(Generated figure question entries)
* * * * * * *

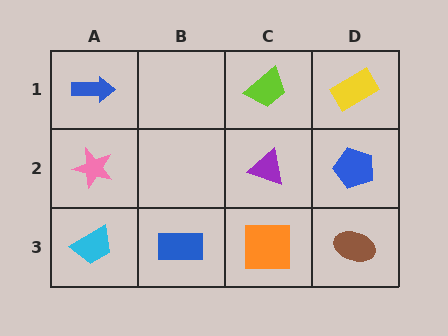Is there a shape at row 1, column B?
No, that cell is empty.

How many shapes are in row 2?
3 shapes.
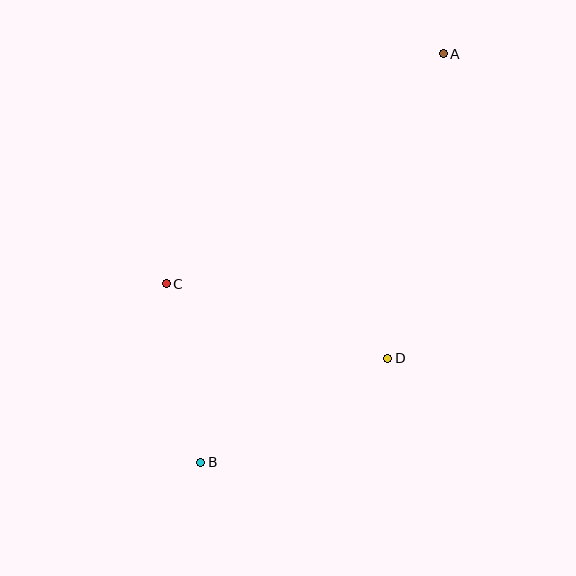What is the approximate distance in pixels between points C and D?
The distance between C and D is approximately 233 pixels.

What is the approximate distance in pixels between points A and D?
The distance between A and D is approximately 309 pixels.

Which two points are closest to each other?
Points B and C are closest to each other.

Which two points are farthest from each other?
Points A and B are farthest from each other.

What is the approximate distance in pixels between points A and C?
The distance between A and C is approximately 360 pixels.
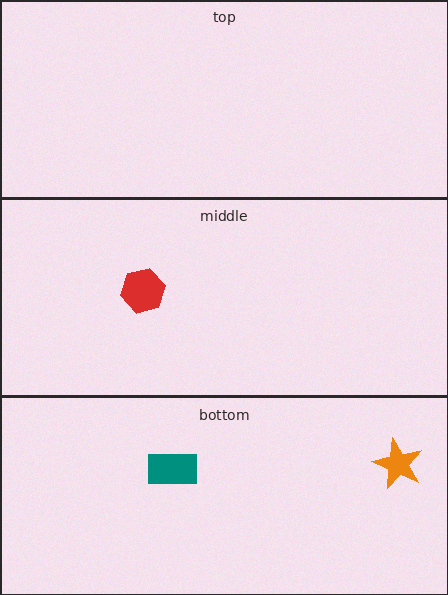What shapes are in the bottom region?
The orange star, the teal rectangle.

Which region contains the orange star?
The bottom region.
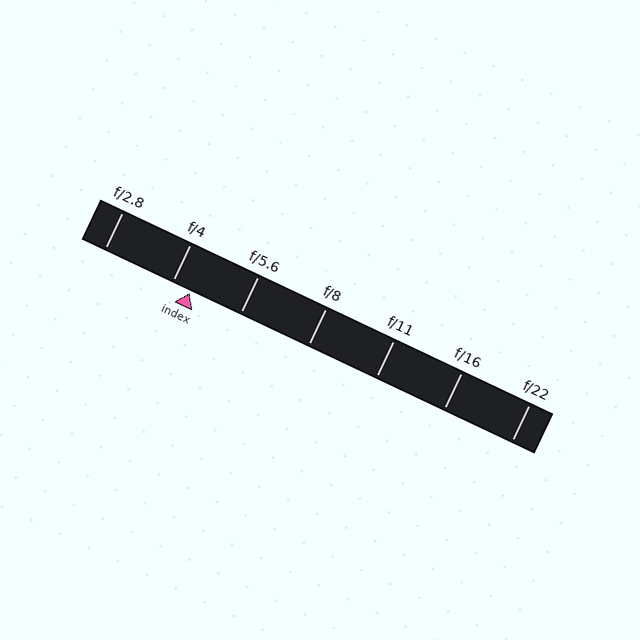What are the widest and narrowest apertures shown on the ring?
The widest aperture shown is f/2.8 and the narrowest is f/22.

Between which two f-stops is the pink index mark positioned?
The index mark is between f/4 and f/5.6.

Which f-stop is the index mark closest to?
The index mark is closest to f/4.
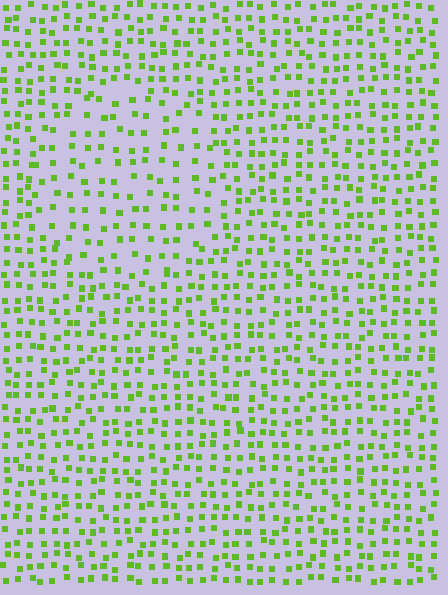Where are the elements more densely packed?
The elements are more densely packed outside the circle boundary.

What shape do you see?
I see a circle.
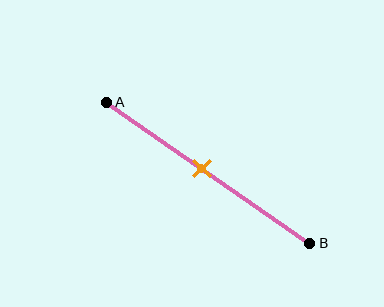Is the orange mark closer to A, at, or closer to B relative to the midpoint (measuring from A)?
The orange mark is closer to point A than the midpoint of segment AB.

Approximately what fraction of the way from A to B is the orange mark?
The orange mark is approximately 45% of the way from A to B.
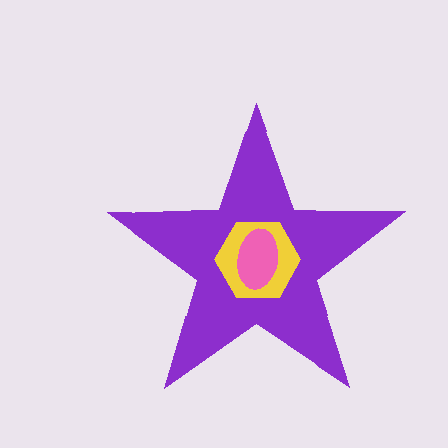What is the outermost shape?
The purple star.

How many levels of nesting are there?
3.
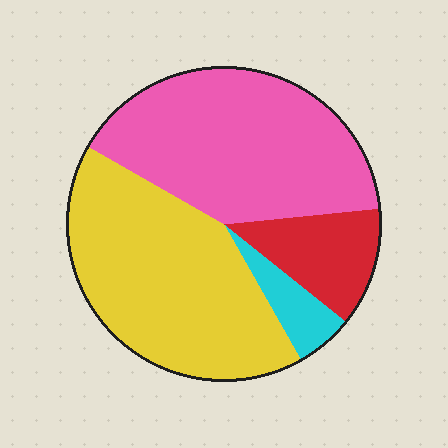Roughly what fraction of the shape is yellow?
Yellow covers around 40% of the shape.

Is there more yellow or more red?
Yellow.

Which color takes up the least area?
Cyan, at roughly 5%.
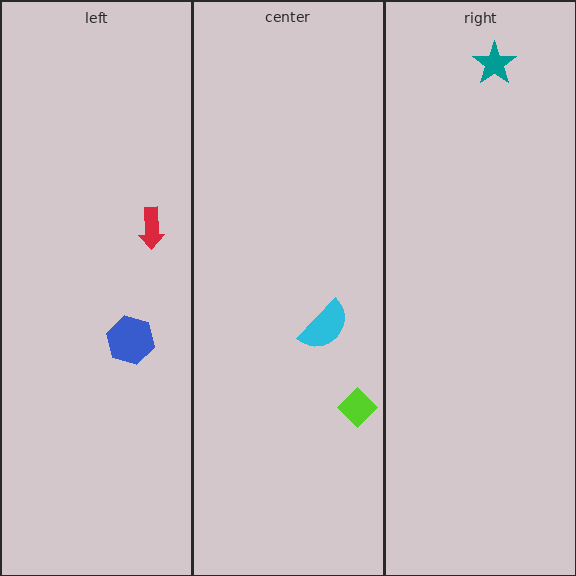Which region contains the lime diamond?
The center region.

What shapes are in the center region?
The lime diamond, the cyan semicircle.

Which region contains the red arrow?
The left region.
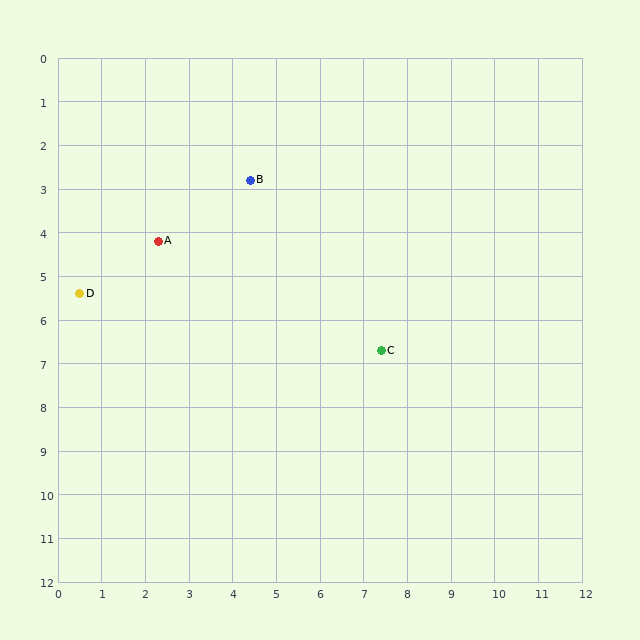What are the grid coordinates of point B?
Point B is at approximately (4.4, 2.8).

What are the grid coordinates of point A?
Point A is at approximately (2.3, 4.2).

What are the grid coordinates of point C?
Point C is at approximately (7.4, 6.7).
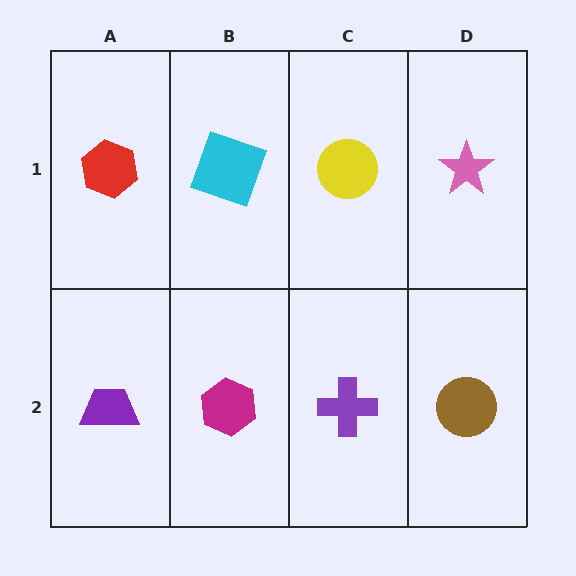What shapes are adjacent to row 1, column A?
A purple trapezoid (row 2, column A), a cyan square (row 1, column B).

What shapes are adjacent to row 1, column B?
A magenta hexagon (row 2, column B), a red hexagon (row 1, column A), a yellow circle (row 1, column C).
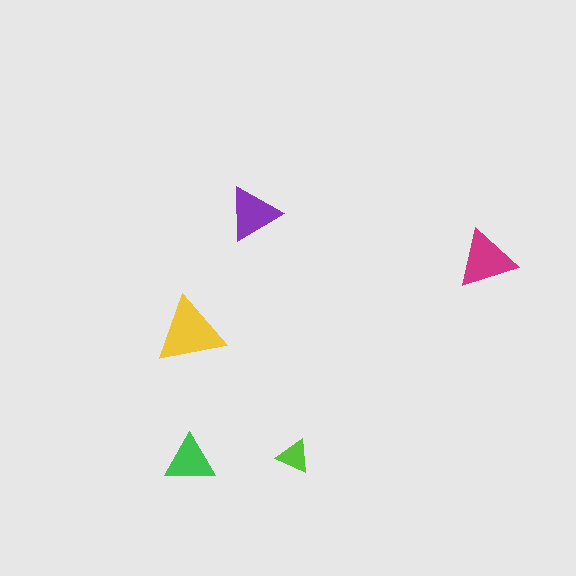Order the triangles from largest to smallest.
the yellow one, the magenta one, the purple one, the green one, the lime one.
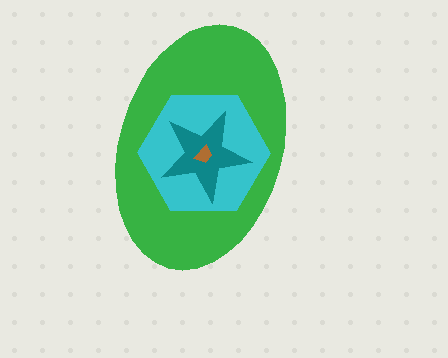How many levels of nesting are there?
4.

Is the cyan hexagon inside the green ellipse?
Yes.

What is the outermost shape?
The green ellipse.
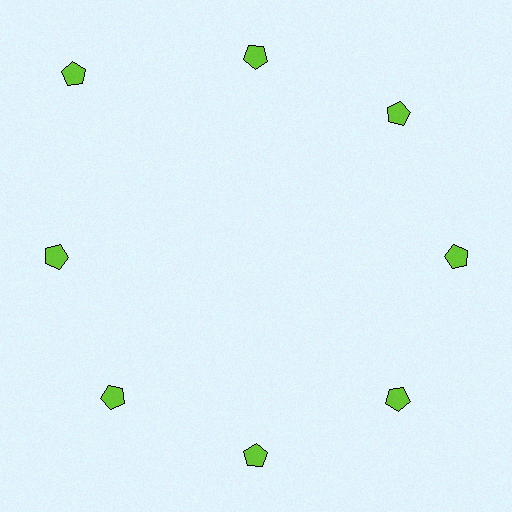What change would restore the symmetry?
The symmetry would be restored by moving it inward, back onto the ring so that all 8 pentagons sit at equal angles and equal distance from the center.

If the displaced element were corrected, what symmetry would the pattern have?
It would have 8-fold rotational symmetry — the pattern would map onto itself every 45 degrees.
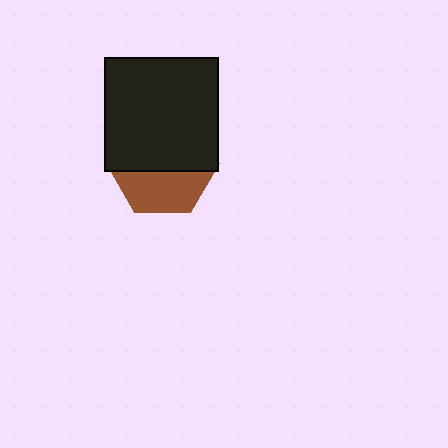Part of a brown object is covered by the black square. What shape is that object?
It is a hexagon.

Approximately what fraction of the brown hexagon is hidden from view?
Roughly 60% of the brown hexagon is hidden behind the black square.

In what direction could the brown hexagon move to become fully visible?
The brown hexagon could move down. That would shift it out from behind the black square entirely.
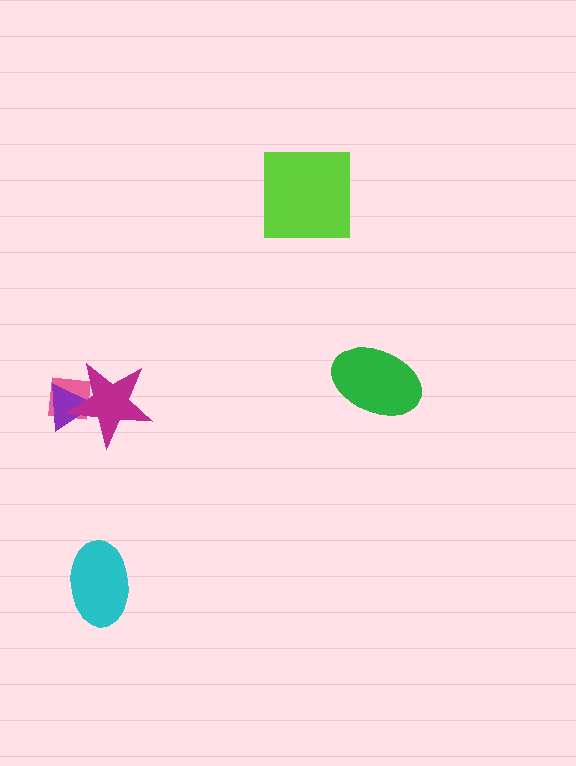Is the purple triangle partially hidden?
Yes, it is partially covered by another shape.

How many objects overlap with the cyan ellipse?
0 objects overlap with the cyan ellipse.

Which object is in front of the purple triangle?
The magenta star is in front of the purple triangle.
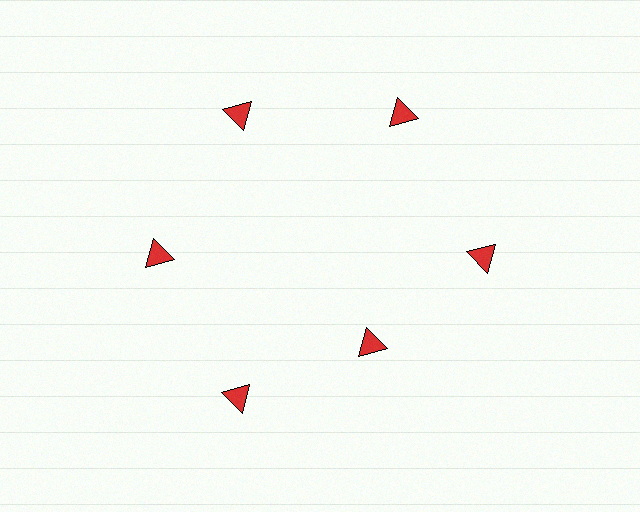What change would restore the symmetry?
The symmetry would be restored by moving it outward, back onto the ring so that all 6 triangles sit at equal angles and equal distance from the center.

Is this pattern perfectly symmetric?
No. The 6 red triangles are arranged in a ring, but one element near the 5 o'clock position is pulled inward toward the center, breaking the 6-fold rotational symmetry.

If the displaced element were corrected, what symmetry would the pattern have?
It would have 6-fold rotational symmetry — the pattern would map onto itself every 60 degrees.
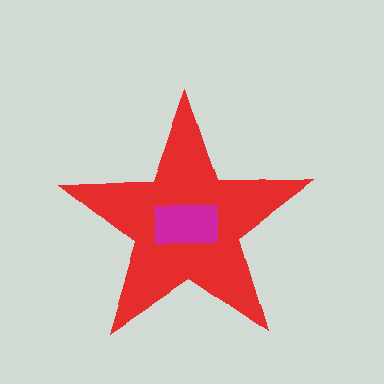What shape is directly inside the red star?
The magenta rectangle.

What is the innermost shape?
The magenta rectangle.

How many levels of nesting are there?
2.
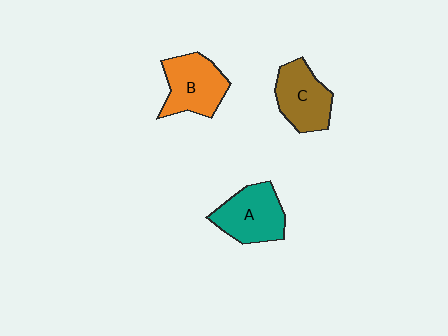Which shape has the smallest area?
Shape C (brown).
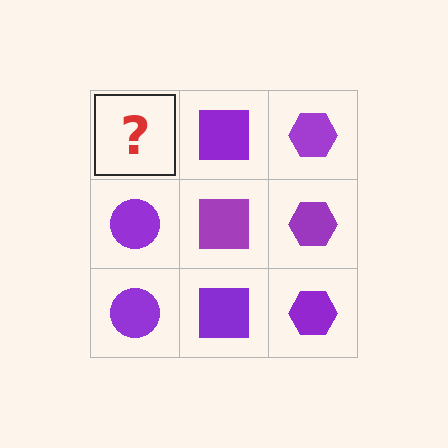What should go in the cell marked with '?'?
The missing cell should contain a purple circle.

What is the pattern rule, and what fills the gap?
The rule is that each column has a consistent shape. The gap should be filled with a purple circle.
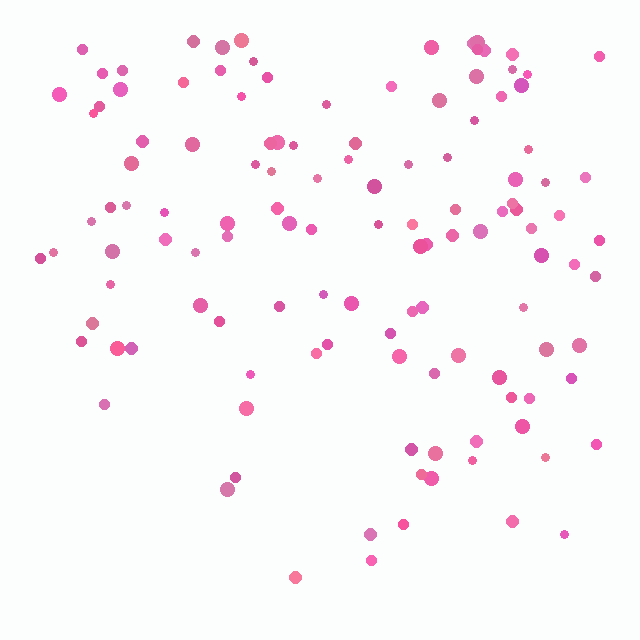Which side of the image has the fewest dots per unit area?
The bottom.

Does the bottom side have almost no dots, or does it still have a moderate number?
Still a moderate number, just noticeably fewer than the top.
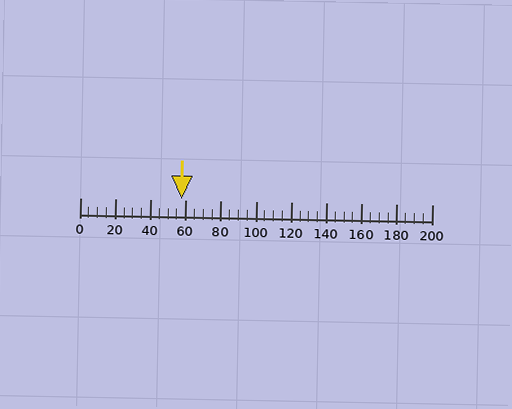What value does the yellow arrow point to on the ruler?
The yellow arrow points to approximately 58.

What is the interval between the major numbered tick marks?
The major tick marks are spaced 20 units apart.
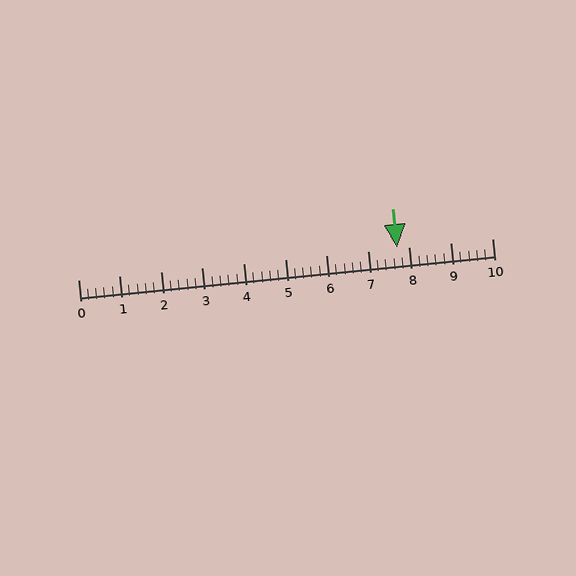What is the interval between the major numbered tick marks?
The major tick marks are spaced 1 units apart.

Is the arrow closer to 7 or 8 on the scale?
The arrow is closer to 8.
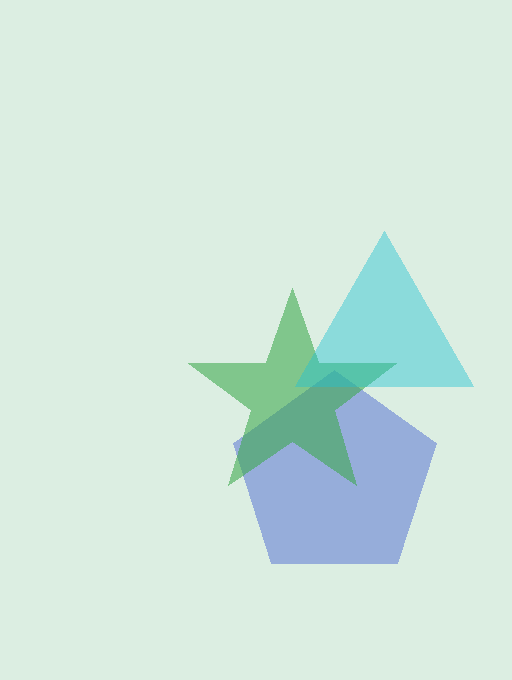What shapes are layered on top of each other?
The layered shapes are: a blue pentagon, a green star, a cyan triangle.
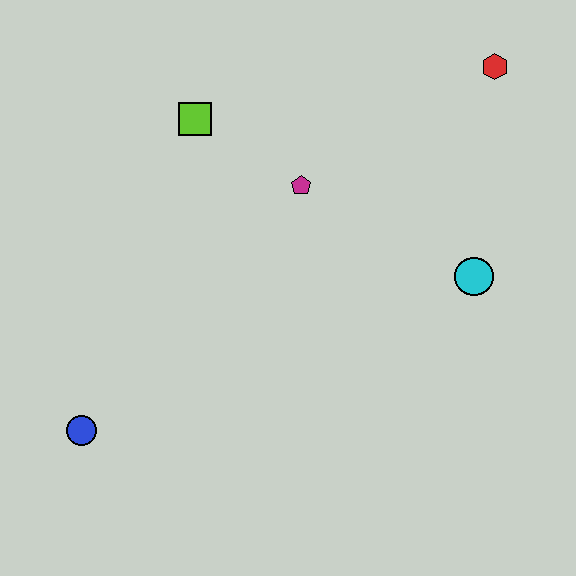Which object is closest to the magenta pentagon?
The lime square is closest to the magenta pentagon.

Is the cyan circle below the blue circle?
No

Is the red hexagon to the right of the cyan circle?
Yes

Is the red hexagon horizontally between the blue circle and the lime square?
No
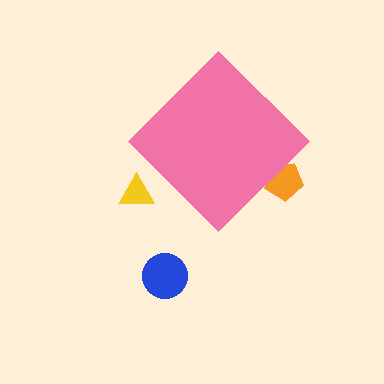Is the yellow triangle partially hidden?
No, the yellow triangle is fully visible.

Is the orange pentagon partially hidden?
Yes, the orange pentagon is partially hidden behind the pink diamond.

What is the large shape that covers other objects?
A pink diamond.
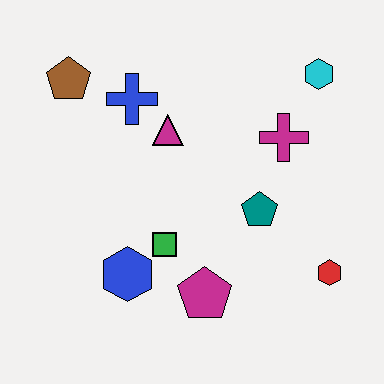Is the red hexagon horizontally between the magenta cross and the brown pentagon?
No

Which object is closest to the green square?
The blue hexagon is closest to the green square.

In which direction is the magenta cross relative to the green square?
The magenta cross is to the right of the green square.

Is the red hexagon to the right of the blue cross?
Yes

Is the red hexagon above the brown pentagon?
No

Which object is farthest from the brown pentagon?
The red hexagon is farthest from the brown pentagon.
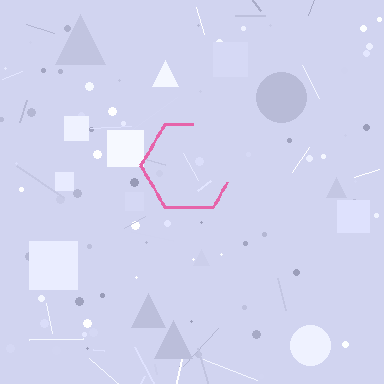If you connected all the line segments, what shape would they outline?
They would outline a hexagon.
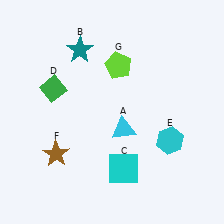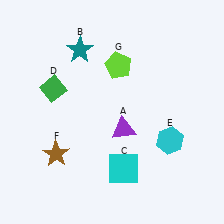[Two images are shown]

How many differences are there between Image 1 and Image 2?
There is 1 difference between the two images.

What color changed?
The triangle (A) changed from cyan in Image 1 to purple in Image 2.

* * * * * * *

▶ _Goal_: Retype the lines exactly as they appear, beginning with the line that contains "Which object is closest to the magenta" and ending with the final line of the entries, and omit the pictures.

▶ _Answer_:
Which object is closest to the magenta pentagon?
The lime square is closest to the magenta pentagon.

Is the cyan circle below the blue circle?
No

Is the red hexagon to the right of the cyan circle?
Yes

Is the red hexagon horizontally between the blue circle and the lime square?
No
Is the yellow triangle partially hidden?
No, the yellow triangle is fully visible.

Is the orange pentagon partially hidden?
Yes, the orange pentagon is partially hidden behind the pink diamond.

What is the large shape that covers other objects?
A pink diamond.
Is the red hexagon horizontally between the magenta cross and the brown pentagon?
No

Which object is closest to the green square?
The blue hexagon is closest to the green square.

In which direction is the magenta cross relative to the green square?
The magenta cross is to the right of the green square.

Is the red hexagon to the right of the blue cross?
Yes

Is the red hexagon above the brown pentagon?
No

Which object is farthest from the brown pentagon?
The red hexagon is farthest from the brown pentagon.
If you connected all the line segments, what shape would they outline?
They would outline a hexagon.
[Two images are shown]

How many differences are there between Image 1 and Image 2?
There is 1 difference between the two images.

What color changed?
The triangle (A) changed from cyan in Image 1 to purple in Image 2.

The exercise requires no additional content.